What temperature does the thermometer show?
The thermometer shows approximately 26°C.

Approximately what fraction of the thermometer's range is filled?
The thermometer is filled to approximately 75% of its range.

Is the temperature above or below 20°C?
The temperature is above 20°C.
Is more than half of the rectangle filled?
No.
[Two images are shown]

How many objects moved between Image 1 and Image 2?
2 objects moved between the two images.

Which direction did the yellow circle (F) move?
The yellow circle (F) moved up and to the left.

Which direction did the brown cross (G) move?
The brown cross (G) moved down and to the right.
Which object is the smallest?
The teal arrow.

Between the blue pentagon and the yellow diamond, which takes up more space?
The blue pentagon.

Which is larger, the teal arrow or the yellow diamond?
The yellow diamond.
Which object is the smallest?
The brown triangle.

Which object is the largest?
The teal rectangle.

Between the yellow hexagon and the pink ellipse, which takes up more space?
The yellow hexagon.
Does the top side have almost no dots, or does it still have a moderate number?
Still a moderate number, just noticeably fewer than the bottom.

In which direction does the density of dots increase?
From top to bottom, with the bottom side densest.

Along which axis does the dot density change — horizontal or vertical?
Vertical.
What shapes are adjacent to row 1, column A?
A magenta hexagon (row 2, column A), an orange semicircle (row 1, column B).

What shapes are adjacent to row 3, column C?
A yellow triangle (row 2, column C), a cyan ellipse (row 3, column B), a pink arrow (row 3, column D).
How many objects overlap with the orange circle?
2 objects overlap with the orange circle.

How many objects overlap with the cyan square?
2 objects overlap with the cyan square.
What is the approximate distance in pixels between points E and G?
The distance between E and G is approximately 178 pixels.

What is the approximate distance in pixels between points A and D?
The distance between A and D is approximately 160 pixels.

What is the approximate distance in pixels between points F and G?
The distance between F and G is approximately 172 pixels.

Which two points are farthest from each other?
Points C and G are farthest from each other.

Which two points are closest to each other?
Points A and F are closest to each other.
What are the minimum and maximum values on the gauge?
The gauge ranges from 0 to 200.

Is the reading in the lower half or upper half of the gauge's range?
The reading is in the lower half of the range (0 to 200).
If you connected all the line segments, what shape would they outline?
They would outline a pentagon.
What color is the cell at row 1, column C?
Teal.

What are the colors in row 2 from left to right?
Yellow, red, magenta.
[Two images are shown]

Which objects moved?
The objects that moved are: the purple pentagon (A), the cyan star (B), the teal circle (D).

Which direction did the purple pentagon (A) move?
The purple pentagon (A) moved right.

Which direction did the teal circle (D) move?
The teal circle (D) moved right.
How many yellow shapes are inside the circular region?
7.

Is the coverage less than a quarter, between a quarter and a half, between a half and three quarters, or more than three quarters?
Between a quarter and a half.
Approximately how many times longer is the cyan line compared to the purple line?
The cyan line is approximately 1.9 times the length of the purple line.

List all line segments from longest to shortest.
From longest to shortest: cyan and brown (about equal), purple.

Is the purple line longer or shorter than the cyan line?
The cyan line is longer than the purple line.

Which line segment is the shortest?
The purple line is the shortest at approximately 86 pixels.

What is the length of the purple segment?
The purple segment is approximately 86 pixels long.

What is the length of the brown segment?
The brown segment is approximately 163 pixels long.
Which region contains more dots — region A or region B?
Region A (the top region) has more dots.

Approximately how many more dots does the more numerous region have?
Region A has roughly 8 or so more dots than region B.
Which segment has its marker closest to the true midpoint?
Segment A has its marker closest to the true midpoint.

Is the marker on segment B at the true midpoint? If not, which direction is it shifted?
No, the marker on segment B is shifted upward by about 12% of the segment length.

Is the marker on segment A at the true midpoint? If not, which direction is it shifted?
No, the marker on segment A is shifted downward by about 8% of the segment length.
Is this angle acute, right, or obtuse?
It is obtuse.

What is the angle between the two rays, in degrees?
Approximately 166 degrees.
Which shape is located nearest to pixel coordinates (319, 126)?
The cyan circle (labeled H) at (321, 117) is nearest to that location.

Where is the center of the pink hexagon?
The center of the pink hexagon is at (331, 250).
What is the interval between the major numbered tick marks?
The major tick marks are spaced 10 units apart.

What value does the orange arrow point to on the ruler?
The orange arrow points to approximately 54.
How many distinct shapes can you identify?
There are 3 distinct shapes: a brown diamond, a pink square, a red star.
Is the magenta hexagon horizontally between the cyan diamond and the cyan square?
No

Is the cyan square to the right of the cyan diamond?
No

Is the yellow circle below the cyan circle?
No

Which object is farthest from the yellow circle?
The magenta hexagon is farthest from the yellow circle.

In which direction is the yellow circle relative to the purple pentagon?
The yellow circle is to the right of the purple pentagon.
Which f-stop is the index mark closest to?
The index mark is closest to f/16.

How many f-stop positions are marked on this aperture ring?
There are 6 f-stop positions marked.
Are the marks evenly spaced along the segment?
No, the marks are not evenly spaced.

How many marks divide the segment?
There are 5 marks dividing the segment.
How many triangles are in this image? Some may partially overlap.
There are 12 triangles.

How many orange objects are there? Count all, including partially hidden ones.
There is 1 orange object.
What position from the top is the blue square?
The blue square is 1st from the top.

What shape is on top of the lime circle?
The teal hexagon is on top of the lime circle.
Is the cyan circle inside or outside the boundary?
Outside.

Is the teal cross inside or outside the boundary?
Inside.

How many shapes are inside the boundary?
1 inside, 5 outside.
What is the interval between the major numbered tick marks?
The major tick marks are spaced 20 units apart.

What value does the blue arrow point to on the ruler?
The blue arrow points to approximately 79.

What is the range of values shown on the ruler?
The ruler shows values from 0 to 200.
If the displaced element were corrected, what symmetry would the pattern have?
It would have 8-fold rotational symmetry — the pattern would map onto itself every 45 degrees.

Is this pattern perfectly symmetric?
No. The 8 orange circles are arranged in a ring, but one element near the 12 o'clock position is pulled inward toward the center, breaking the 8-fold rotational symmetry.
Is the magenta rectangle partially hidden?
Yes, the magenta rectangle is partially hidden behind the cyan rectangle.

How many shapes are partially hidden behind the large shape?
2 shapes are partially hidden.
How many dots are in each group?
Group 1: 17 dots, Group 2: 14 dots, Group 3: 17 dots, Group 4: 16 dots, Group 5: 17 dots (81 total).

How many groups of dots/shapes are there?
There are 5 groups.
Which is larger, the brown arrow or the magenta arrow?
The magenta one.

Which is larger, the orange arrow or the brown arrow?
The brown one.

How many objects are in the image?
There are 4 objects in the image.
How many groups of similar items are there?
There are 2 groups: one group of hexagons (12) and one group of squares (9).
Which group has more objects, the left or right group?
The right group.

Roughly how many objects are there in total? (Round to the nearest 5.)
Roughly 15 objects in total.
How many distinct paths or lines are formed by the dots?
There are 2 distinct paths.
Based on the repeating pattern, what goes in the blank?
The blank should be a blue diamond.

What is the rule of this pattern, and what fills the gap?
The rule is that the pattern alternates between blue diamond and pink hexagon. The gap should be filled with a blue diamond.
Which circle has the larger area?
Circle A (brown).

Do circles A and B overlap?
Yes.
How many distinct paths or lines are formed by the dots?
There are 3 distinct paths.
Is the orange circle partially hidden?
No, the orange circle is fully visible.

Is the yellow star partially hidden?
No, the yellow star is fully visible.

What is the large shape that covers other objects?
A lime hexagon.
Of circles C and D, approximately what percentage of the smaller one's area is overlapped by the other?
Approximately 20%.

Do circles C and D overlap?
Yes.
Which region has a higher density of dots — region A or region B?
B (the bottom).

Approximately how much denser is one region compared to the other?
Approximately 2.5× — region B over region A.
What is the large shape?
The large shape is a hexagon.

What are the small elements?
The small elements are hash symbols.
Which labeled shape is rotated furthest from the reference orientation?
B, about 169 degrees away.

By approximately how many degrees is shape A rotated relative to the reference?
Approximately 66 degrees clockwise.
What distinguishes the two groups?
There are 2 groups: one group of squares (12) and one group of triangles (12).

• [What you need to do]
Write every record out again, unaltered.

• [Answer to this task]
What temperature does the thermometer show?
The thermometer shows approximately 26°C.

Approximately what fraction of the thermometer's range is filled?
The thermometer is filled to approximately 75% of its range.

Is the temperature above or below 20°C?
The temperature is above 20°C.
Is more than half of the rectangle filled?
No.
[Two images are shown]

How many objects moved between Image 1 and Image 2?
2 objects moved between the two images.

Which direction did the yellow circle (F) move?
The yellow circle (F) moved up and to the left.

Which direction did the brown cross (G) move?
The brown cross (G) moved down and to the right.
Which object is the smallest?
The teal arrow.

Between the blue pentagon and the yellow diamond, which takes up more space?
The blue pentagon.

Which is larger, the teal arrow or the yellow diamond?
The yellow diamond.
Which object is the smallest?
The brown triangle.

Which object is the largest?
The teal rectangle.

Between the yellow hexagon and the pink ellipse, which takes up more space?
The yellow hexagon.
Does the top side have almost no dots, or does it still have a moderate number?
Still a moderate number, just noticeably fewer than the bottom.

In which direction does the density of dots increase?
From top to bottom, with the bottom side densest.

Along which axis does the dot density change — horizontal or vertical?
Vertical.
What shapes are adjacent to row 1, column A?
A magenta hexagon (row 2, column A), an orange semicircle (row 1, column B).

What shapes are adjacent to row 3, column C?
A yellow triangle (row 2, column C), a cyan ellipse (row 3, column B), a pink arrow (row 3, column D).
How many objects overlap with the orange circle?
2 objects overlap with the orange circle.

How many objects overlap with the cyan square?
2 objects overlap with the cyan square.
What is the approximate distance in pixels between points E and G?
The distance between E and G is approximately 178 pixels.

What is the approximate distance in pixels between points A and D?
The distance between A and D is approximately 160 pixels.

What is the approximate distance in pixels between points F and G?
The distance between F and G is approximately 172 pixels.

Which two points are farthest from each other?
Points C and G are farthest from each other.

Which two points are closest to each other?
Points A and F are closest to each other.
What are the minimum and maximum values on the gauge?
The gauge ranges from 0 to 200.

Is the reading in the lower half or upper half of the gauge's range?
The reading is in the lower half of the range (0 to 200).
If you connected all the line segments, what shape would they outline?
They would outline a pentagon.
What color is the cell at row 1, column C?
Teal.

What are the colors in row 2 from left to right?
Yellow, red, magenta.
[Two images are shown]

Which objects moved?
The objects that moved are: the purple pentagon (A), the cyan star (B), the teal circle (D).

Which direction did the purple pentagon (A) move?
The purple pentagon (A) moved right.

Which direction did the teal circle (D) move?
The teal circle (D) moved right.
How many yellow shapes are inside the circular region?
7.

Is the coverage less than a quarter, between a quarter and a half, between a half and three quarters, or more than three quarters?
Between a quarter and a half.
Approximately how many times longer is the cyan line compared to the purple line?
The cyan line is approximately 1.9 times the length of the purple line.

List all line segments from longest to shortest.
From longest to shortest: cyan and brown (about equal), purple.

Is the purple line longer or shorter than the cyan line?
The cyan line is longer than the purple line.

Which line segment is the shortest?
The purple line is the shortest at approximately 86 pixels.

What is the length of the purple segment?
The purple segment is approximately 86 pixels long.

What is the length of the brown segment?
The brown segment is approximately 163 pixels long.
Which region contains more dots — region A or region B?
Region A (the top region) has more dots.

Approximately how many more dots does the more numerous region have?
Region A has roughly 8 or so more dots than region B.
Which segment has its marker closest to the true midpoint?
Segment A has its marker closest to the true midpoint.

Is the marker on segment B at the true midpoint? If not, which direction is it shifted?
No, the marker on segment B is shifted upward by about 12% of the segment length.

Is the marker on segment A at the true midpoint? If not, which direction is it shifted?
No, the marker on segment A is shifted downward by about 8% of the segment length.
Is this angle acute, right, or obtuse?
It is obtuse.

What is the angle between the two rays, in degrees?
Approximately 166 degrees.
Which shape is located nearest to pixel coordinates (319, 126)?
The cyan circle (labeled H) at (321, 117) is nearest to that location.

Where is the center of the pink hexagon?
The center of the pink hexagon is at (331, 250).
What is the interval between the major numbered tick marks?
The major tick marks are spaced 10 units apart.

What value does the orange arrow point to on the ruler?
The orange arrow points to approximately 54.
How many distinct shapes can you identify?
There are 3 distinct shapes: a brown diamond, a pink square, a red star.
Is the magenta hexagon horizontally between the cyan diamond and the cyan square?
No

Is the cyan square to the right of the cyan diamond?
No

Is the yellow circle below the cyan circle?
No

Which object is farthest from the yellow circle?
The magenta hexagon is farthest from the yellow circle.

In which direction is the yellow circle relative to the purple pentagon?
The yellow circle is to the right of the purple pentagon.
Which f-stop is the index mark closest to?
The index mark is closest to f/16.

How many f-stop positions are marked on this aperture ring?
There are 6 f-stop positions marked.
Are the marks evenly spaced along the segment?
No, the marks are not evenly spaced.

How many marks divide the segment?
There are 5 marks dividing the segment.
How many triangles are in this image? Some may partially overlap.
There are 12 triangles.

How many orange objects are there? Count all, including partially hidden ones.
There is 1 orange object.
What position from the top is the blue square?
The blue square is 1st from the top.

What shape is on top of the lime circle?
The teal hexagon is on top of the lime circle.
Is the cyan circle inside or outside the boundary?
Outside.

Is the teal cross inside or outside the boundary?
Inside.

How many shapes are inside the boundary?
1 inside, 5 outside.
What is the interval between the major numbered tick marks?
The major tick marks are spaced 20 units apart.

What value does the blue arrow point to on the ruler?
The blue arrow points to approximately 79.

What is the range of values shown on the ruler?
The ruler shows values from 0 to 200.
If the displaced element were corrected, what symmetry would the pattern have?
It would have 8-fold rotational symmetry — the pattern would map onto itself every 45 degrees.

Is this pattern perfectly symmetric?
No. The 8 orange circles are arranged in a ring, but one element near the 12 o'clock position is pulled inward toward the center, breaking the 8-fold rotational symmetry.
Is the magenta rectangle partially hidden?
Yes, the magenta rectangle is partially hidden behind the cyan rectangle.

How many shapes are partially hidden behind the large shape?
2 shapes are partially hidden.
How many dots are in each group?
Group 1: 17 dots, Group 2: 14 dots, Group 3: 17 dots, Group 4: 16 dots, Group 5: 17 dots (81 total).

How many groups of dots/shapes are there?
There are 5 groups.
Which is larger, the brown arrow or the magenta arrow?
The magenta one.

Which is larger, the orange arrow or the brown arrow?
The brown one.

How many objects are in the image?
There are 4 objects in the image.
How many groups of similar items are there?
There are 2 groups: one group of hexagons (12) and one group of squares (9).
Which group has more objects, the left or right group?
The right group.

Roughly how many objects are there in total? (Round to the nearest 5.)
Roughly 15 objects in total.
How many distinct paths or lines are formed by the dots?
There are 2 distinct paths.
Based on the repeating pattern, what goes in the blank?
The blank should be a blue diamond.

What is the rule of this pattern, and what fills the gap?
The rule is that the pattern alternates between blue diamond and pink hexagon. The gap should be filled with a blue diamond.
Which circle has the larger area?
Circle A (brown).

Do circles A and B overlap?
Yes.
How many distinct paths or lines are formed by the dots?
There are 3 distinct paths.
Is the orange circle partially hidden?
No, the orange circle is fully visible.

Is the yellow star partially hidden?
No, the yellow star is fully visible.

What is the large shape that covers other objects?
A lime hexagon.
Of circles C and D, approximately what percentage of the smaller one's area is overlapped by the other?
Approximately 20%.

Do circles C and D overlap?
Yes.
Which region has a higher density of dots — region A or region B?
B (the bottom).

Approximately how much denser is one region compared to the other?
Approximately 2.5× — region B over region A.
What is the large shape?
The large shape is a hexagon.

What are the small elements?
The small elements are hash symbols.
Which labeled shape is rotated furthest from the reference orientation?
B, about 169 degrees away.

By approximately how many degrees is shape A rotated relative to the reference?
Approximately 66 degrees clockwise.
What distinguishes the two groups?
There are 2 groups: one group of squares (12) and one group of triangles (12).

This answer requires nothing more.